▸ **Exercise details**
Extract the records in full, leaving every picture out.

-------- Extracted entries --------

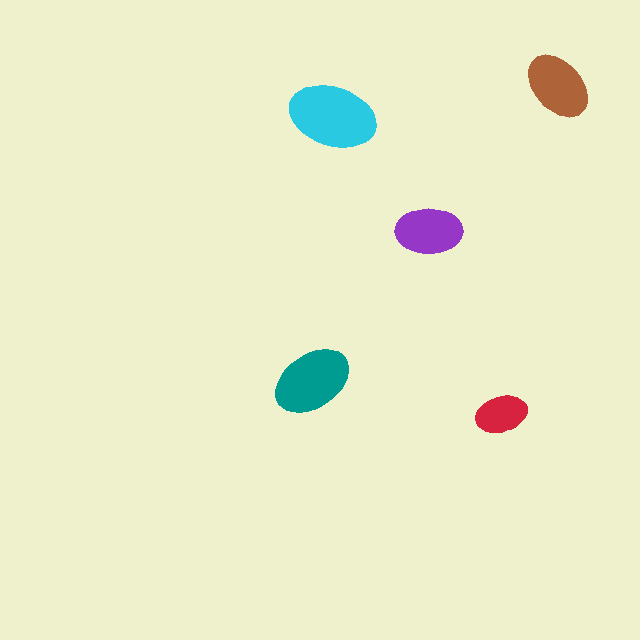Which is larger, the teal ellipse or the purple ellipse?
The teal one.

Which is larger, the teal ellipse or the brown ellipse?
The teal one.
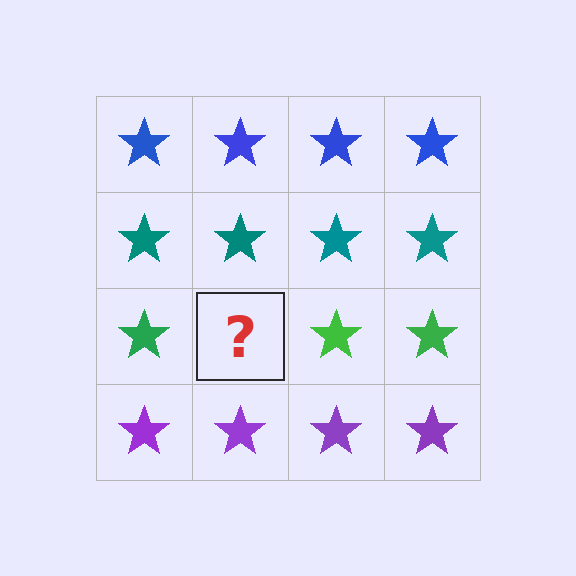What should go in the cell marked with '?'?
The missing cell should contain a green star.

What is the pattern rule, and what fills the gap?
The rule is that each row has a consistent color. The gap should be filled with a green star.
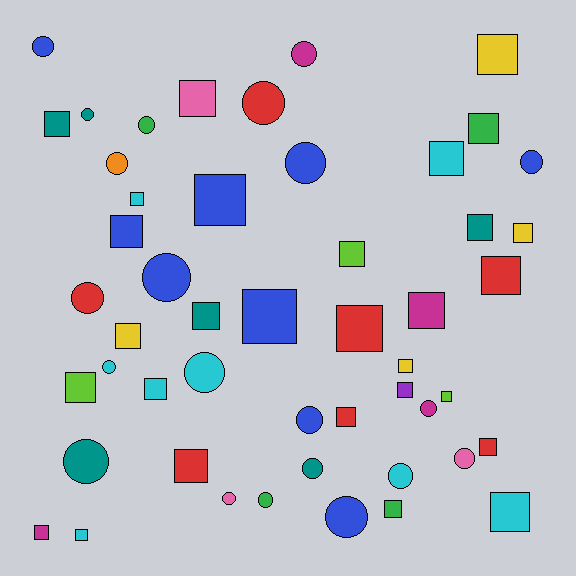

--------

▸ **Exercise output**
Which is larger, the teal ellipse or the purple ellipse?
The teal one.

Which is larger, the teal ellipse or the brown ellipse?
The teal one.
What should go in the cell marked with '?'?
The missing cell should contain a green star.

What is the pattern rule, and what fills the gap?
The rule is that each row has a consistent color. The gap should be filled with a green star.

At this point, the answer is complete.